__Geometry question dataset rows__:

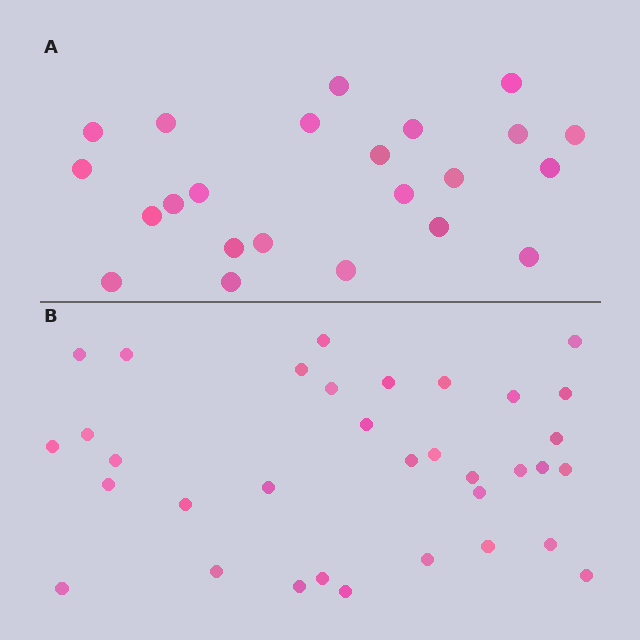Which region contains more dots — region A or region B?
Region B (the bottom region) has more dots.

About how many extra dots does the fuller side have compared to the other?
Region B has roughly 12 or so more dots than region A.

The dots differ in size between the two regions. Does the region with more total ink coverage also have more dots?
No. Region A has more total ink coverage because its dots are larger, but region B actually contains more individual dots. Total area can be misleading — the number of items is what matters here.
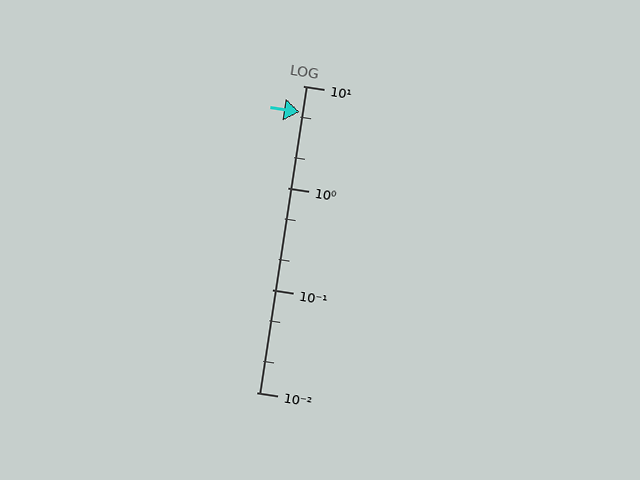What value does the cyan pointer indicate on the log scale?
The pointer indicates approximately 5.6.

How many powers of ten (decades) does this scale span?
The scale spans 3 decades, from 0.01 to 10.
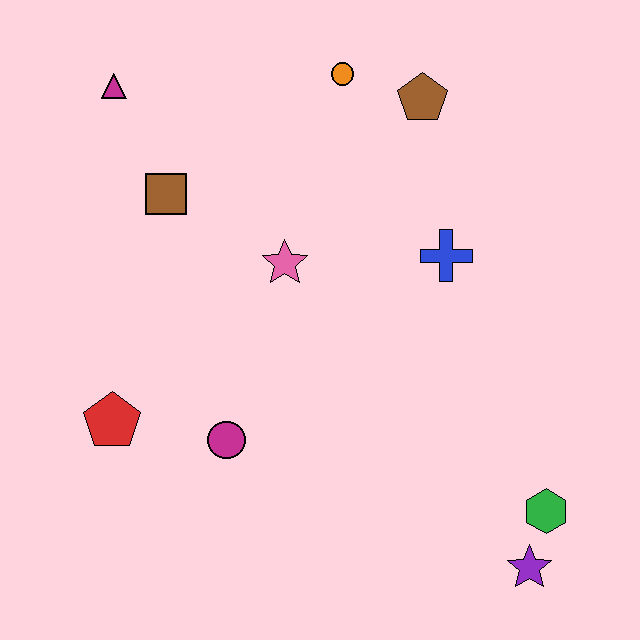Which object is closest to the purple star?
The green hexagon is closest to the purple star.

__Challenge__: Starting with the line that holds "How many powers", repeat exactly every line through the end of the material above, both ends included, without the pictures.

__Complete output__:
How many powers of ten (decades) does this scale span?
The scale spans 3 decades, from 0.01 to 10.
Which object is closest to the purple star?
The green hexagon is closest to the purple star.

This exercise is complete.